Stored data entries
* * *

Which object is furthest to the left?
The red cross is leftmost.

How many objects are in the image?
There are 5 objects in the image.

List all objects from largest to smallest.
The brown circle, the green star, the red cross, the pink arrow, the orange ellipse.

* * *

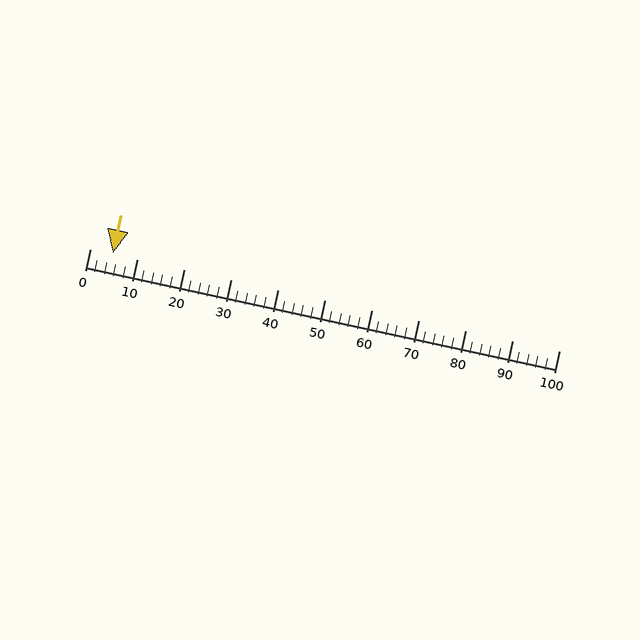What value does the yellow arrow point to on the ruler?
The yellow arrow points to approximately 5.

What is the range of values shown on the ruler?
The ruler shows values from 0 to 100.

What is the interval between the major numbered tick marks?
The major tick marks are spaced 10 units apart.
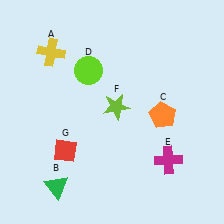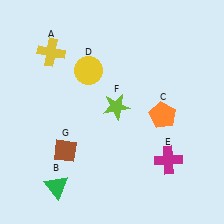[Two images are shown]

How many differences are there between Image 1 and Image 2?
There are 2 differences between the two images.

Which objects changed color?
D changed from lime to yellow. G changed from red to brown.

* * *

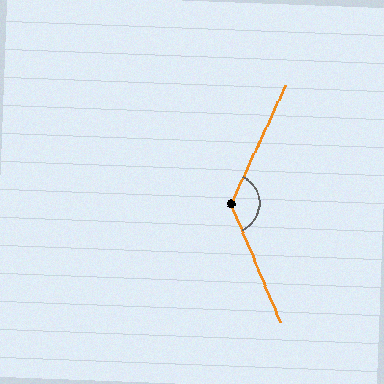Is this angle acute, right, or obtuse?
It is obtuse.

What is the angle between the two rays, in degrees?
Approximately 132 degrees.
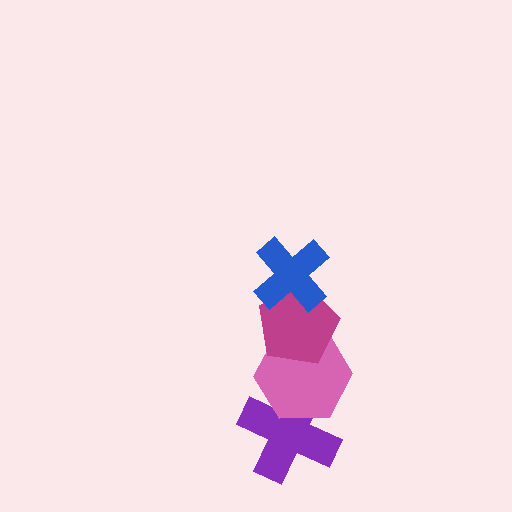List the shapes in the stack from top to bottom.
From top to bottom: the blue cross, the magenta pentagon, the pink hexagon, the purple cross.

* * *

TASK DESCRIPTION:
Using the data above, copy exactly the lines from the one containing "What value does" to the one containing "[Two images are shown]", inclusive. Exclude the pictures.

SOLUTION FOR THIS TASK:
What value does the yellow arrow point to on the ruler?
The yellow arrow points to approximately 5.

What is the range of values shown on the ruler?
The ruler shows values from 0 to 100.

What is the interval between the major numbered tick marks?
The major tick marks are spaced 10 units apart.
[Two images are shown]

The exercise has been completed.